[Generated figure question entries]
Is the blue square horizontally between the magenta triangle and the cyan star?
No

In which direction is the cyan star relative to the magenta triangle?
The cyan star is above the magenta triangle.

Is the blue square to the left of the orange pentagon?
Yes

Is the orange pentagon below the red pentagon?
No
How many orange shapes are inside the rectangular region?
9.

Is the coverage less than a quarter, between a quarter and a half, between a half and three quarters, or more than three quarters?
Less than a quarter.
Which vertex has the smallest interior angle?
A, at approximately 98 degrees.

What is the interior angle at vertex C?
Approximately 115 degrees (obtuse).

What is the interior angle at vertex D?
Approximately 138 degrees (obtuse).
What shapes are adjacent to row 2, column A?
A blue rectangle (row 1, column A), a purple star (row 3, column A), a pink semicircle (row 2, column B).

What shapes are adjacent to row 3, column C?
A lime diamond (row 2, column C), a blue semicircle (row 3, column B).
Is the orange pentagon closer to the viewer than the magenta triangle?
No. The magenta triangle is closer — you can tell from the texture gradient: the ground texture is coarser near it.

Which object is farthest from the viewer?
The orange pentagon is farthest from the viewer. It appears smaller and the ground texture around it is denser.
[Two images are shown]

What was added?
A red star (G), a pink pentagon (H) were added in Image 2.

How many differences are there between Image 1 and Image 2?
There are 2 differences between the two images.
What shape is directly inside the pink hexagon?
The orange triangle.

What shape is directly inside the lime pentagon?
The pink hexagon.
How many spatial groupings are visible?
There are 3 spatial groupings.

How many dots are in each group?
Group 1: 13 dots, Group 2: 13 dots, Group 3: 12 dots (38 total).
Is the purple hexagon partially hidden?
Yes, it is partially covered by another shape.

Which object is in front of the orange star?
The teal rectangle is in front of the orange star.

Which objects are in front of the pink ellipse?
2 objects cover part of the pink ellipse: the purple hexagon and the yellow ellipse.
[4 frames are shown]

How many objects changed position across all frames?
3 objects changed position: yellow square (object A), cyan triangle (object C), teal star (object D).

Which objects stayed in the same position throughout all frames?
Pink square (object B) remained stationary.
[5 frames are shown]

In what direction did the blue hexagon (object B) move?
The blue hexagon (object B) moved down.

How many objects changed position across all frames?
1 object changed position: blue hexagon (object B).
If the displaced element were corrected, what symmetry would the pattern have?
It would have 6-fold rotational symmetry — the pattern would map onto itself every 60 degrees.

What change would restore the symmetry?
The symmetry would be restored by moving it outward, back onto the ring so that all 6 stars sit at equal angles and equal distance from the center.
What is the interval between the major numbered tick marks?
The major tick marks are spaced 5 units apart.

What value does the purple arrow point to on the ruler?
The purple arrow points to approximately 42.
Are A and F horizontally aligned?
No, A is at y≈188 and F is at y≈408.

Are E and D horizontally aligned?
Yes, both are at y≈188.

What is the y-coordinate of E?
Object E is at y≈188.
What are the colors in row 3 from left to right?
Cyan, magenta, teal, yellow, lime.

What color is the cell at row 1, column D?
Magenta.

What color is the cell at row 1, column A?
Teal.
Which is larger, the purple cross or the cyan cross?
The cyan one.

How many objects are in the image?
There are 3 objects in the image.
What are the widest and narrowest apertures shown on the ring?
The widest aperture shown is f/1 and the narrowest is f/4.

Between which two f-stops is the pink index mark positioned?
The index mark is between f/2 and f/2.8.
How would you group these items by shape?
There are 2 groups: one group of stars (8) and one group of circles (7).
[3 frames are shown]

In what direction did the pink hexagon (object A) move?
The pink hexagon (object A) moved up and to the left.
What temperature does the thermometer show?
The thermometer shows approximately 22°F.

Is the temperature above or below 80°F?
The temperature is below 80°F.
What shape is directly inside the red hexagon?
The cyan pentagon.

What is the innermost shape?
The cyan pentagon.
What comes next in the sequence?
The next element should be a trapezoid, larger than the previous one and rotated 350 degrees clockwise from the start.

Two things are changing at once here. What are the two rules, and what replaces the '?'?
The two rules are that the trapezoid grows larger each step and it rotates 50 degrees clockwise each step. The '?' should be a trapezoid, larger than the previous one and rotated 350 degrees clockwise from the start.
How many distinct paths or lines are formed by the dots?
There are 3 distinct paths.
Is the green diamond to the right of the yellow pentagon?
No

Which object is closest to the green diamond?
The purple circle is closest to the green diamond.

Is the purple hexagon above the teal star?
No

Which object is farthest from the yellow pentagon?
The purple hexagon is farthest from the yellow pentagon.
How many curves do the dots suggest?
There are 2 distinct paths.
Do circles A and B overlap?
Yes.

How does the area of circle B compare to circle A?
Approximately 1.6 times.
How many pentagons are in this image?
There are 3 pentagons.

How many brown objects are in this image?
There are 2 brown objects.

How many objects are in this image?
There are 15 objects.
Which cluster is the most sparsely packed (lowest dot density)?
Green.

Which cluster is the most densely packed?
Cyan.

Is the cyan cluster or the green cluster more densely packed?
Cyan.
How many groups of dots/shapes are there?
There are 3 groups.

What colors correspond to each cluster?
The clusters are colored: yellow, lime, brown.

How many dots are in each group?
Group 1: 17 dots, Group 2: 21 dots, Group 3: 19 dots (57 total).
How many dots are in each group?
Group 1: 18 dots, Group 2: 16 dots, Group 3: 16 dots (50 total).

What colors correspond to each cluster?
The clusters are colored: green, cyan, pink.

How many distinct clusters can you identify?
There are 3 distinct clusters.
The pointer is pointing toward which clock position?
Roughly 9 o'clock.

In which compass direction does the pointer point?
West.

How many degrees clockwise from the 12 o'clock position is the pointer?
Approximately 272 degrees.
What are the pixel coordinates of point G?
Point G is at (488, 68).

■ WHAT THE EXERCISE ASKS
From the line with "What shapes are adjacent to row 3, column C?" through the line with "[Two images are shown]", repeat every line exactly, both ends included, and nothing outside that range.

■ SOLUTION TO THIS EXERCISE
What shapes are adjacent to row 3, column C?
A lime diamond (row 2, column C), a blue semicircle (row 3, column B).
Is the orange pentagon closer to the viewer than the magenta triangle?
No. The magenta triangle is closer — you can tell from the texture gradient: the ground texture is coarser near it.

Which object is farthest from the viewer?
The orange pentagon is farthest from the viewer. It appears smaller and the ground texture around it is denser.
[Two images are shown]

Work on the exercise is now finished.